→ **Stated task**
Quote each line of the material verbatim, without the pictures.
## begin
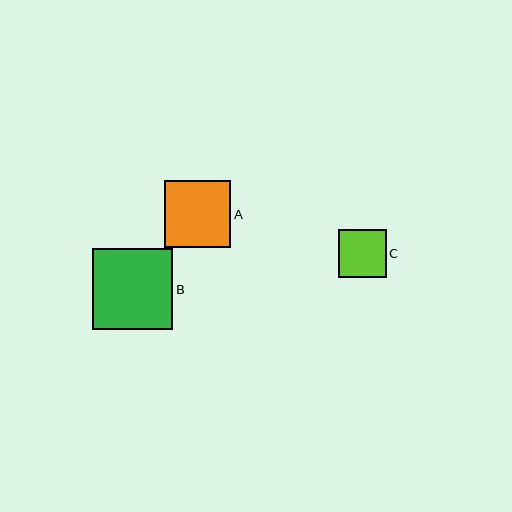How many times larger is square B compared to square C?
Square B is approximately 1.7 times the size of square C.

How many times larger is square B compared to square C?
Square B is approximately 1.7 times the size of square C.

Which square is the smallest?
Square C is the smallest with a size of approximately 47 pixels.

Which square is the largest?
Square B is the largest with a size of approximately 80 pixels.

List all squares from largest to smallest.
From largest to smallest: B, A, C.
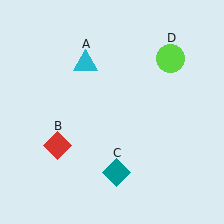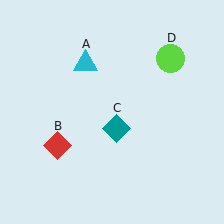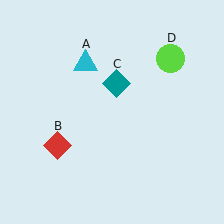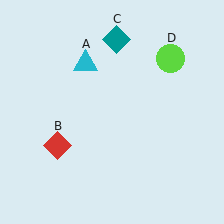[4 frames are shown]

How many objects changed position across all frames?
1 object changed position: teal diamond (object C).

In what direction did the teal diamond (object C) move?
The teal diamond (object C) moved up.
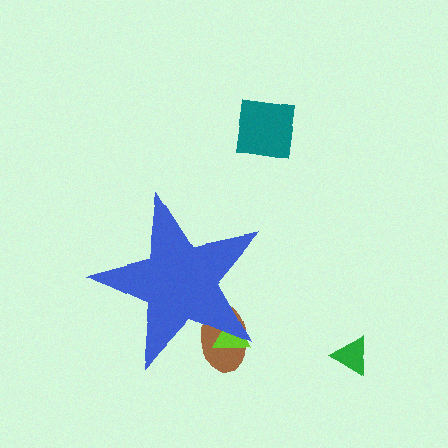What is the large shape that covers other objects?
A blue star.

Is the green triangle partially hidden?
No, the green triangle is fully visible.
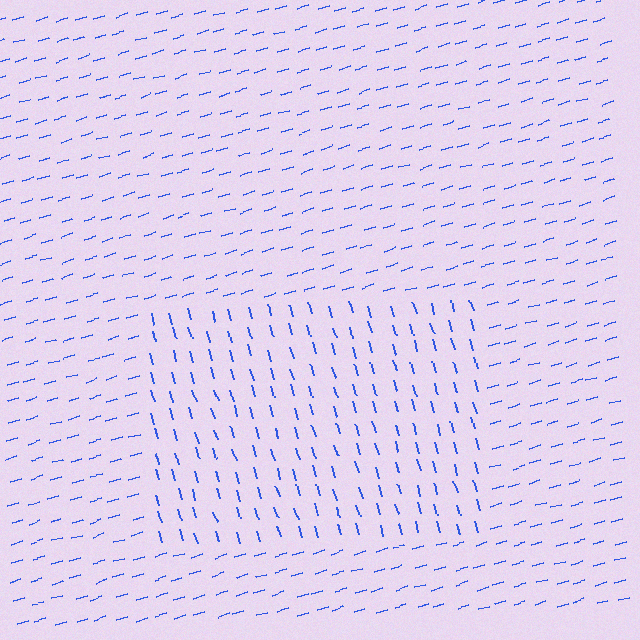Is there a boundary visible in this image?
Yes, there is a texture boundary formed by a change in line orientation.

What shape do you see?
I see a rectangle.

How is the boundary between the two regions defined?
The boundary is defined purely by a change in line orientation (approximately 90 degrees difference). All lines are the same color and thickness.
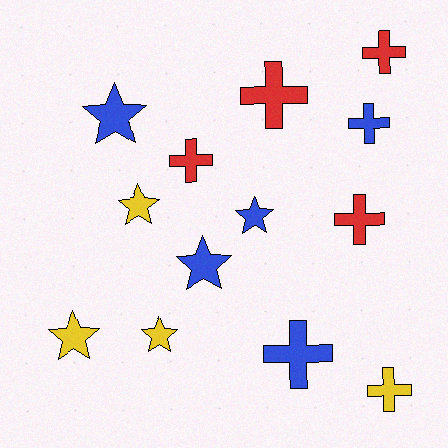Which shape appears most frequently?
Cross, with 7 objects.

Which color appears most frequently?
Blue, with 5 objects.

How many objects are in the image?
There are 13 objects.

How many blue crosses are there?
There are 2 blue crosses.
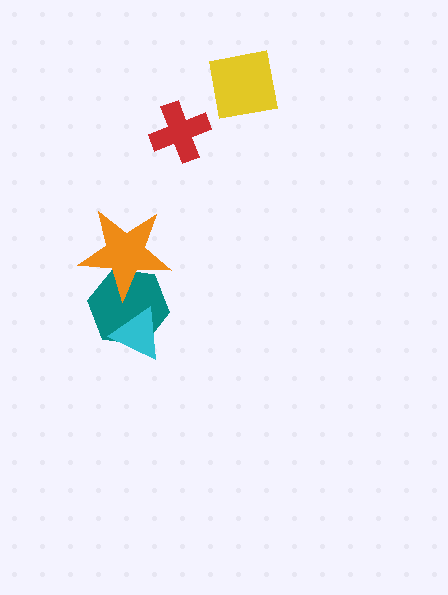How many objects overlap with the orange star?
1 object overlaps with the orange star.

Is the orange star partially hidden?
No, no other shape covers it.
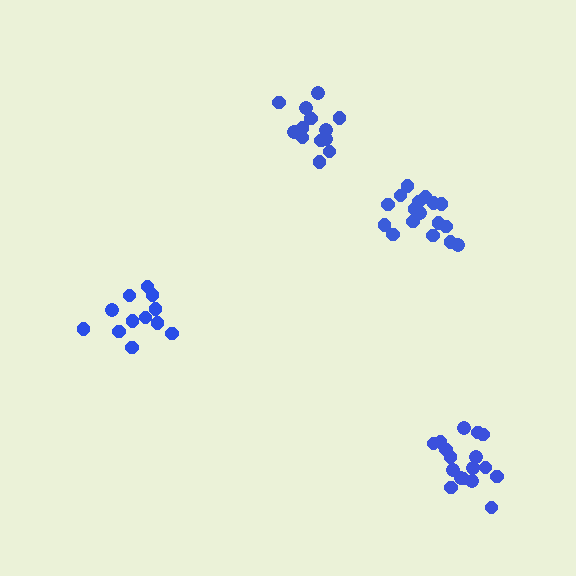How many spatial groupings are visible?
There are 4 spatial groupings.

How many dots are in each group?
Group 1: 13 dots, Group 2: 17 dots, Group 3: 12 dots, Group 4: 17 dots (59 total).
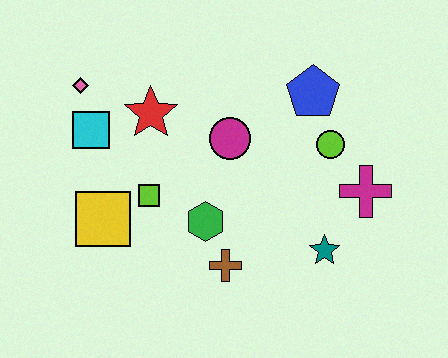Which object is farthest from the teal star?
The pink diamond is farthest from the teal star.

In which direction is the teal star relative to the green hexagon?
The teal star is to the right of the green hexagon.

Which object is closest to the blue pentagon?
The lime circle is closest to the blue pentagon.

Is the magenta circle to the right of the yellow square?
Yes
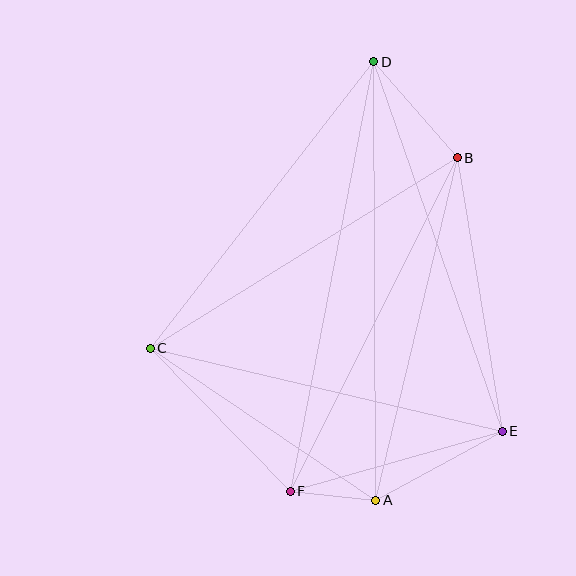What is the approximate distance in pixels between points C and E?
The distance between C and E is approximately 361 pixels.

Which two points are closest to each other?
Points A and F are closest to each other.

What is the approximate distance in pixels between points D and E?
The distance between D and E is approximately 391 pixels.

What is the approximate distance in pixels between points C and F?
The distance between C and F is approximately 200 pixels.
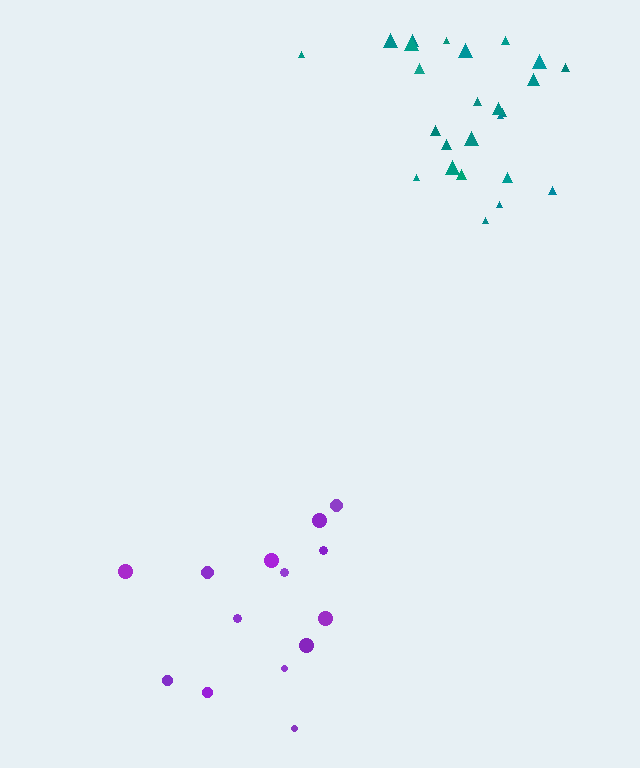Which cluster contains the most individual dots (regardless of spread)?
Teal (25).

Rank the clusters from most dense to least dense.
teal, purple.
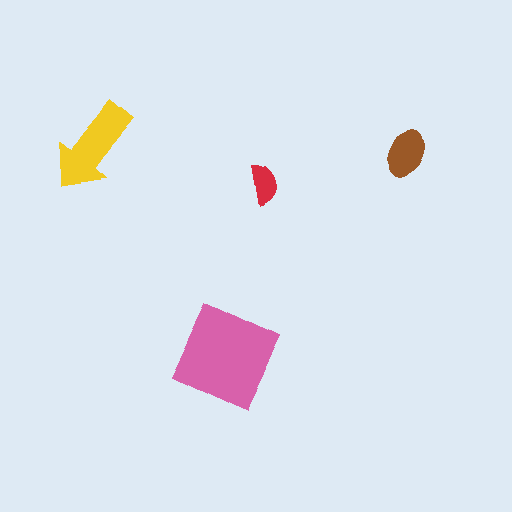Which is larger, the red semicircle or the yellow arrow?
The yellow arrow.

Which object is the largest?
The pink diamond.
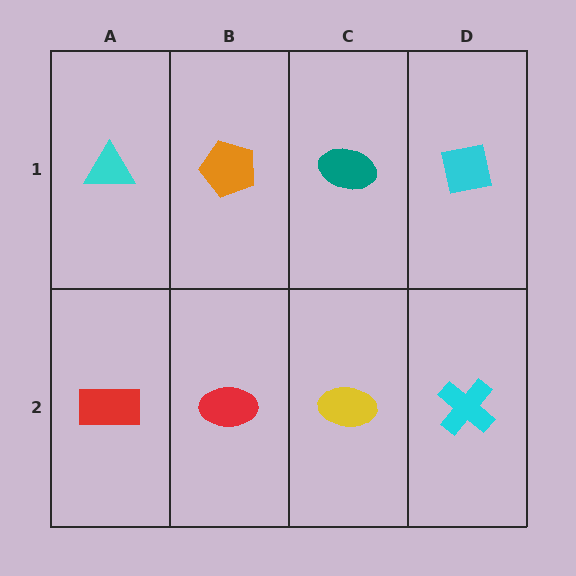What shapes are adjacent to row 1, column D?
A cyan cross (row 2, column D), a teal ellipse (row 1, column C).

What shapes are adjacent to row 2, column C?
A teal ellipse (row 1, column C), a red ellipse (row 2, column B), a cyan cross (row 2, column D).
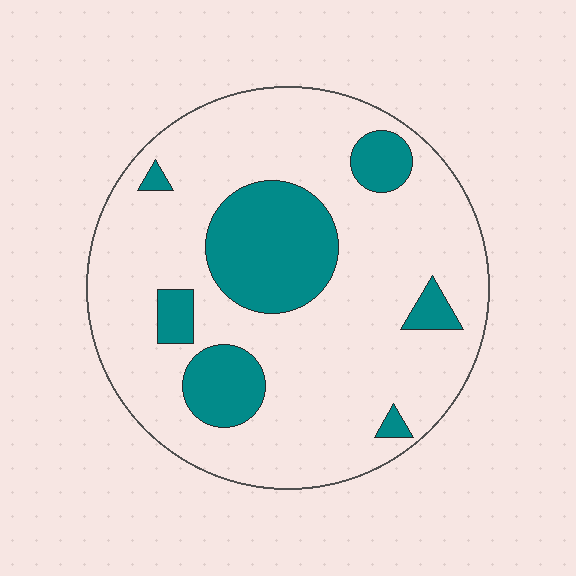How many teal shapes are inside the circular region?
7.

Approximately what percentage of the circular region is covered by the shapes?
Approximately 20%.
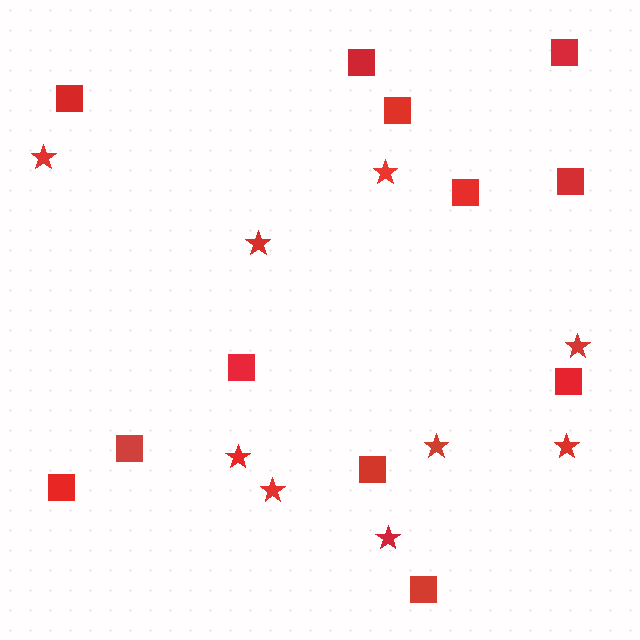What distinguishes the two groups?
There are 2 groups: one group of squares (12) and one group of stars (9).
## end
→ **The solution**
How many times larger is square B compared to square C?
Square B is approximately 1.7 times the size of square C.

How many times larger is square B compared to square C?
Square B is approximately 1.7 times the size of square C.

Which square is the smallest?
Square C is the smallest with a size of approximately 47 pixels.

Which square is the largest?
Square B is the largest with a size of approximately 80 pixels.

List all squares from largest to smallest.
From largest to smallest: B, A, C.
[4 frames are shown]

How many objects changed position across all frames?
1 object changed position: teal diamond (object C).

In what direction did the teal diamond (object C) move?
The teal diamond (object C) moved up.
What is the large shape that covers other objects?
A blue star.

Is the green triangle partially hidden?
No, the green triangle is fully visible.
Is there a boundary visible in this image?
Yes, there is a texture boundary formed by a change in line orientation.

What shape do you see?
I see a rectangle.

How is the boundary between the two regions defined?
The boundary is defined purely by a change in line orientation (approximately 90 degrees difference). All lines are the same color and thickness.
Which shape appears most frequently?
Cross, with 7 objects.

Which color appears most frequently?
Blue, with 5 objects.

How many objects are in the image?
There are 13 objects.

How many blue crosses are there?
There are 2 blue crosses.
How many objects overlap with the orange star?
1 object overlaps with the orange star.

Is the orange star partially hidden?
No, no other shape covers it.
How many spatial groupings are visible?
There are 4 spatial groupings.

How many dots are in each group?
Group 1: 13 dots, Group 2: 17 dots, Group 3: 12 dots, Group 4: 17 dots (59 total).
Which object is farthest from the teal star?
The pink diamond is farthest from the teal star.

In which direction is the teal star relative to the green hexagon?
The teal star is to the right of the green hexagon.

Which object is closest to the blue pentagon?
The lime circle is closest to the blue pentagon.

Is the magenta circle to the right of the yellow square?
Yes
What is the approximate distance in pixels between points C and E?
The distance between C and E is approximately 361 pixels.

Which two points are closest to each other?
Points A and F are closest to each other.

What is the approximate distance in pixels between points D and E?
The distance between D and E is approximately 391 pixels.

What is the approximate distance in pixels between points C and F?
The distance between C and F is approximately 200 pixels.
Which cluster contains the most individual dots (regardless of spread)?
Teal (25).

Rank the clusters from most dense to least dense.
teal, purple.
Which is larger, the red semicircle or the yellow arrow?
The yellow arrow.

Which object is the largest?
The pink diamond.
What shapes are adjacent to row 1, column D?
A cyan cross (row 2, column D), a teal ellipse (row 1, column C).

What shapes are adjacent to row 2, column C?
A teal ellipse (row 1, column C), a red ellipse (row 2, column B), a cyan cross (row 2, column D).
How many teal shapes are inside the circular region?
7.

Approximately what percentage of the circular region is covered by the shapes?
Approximately 20%.
What distinguishes the two groups?
There are 2 groups: one group of squares (12) and one group of stars (9).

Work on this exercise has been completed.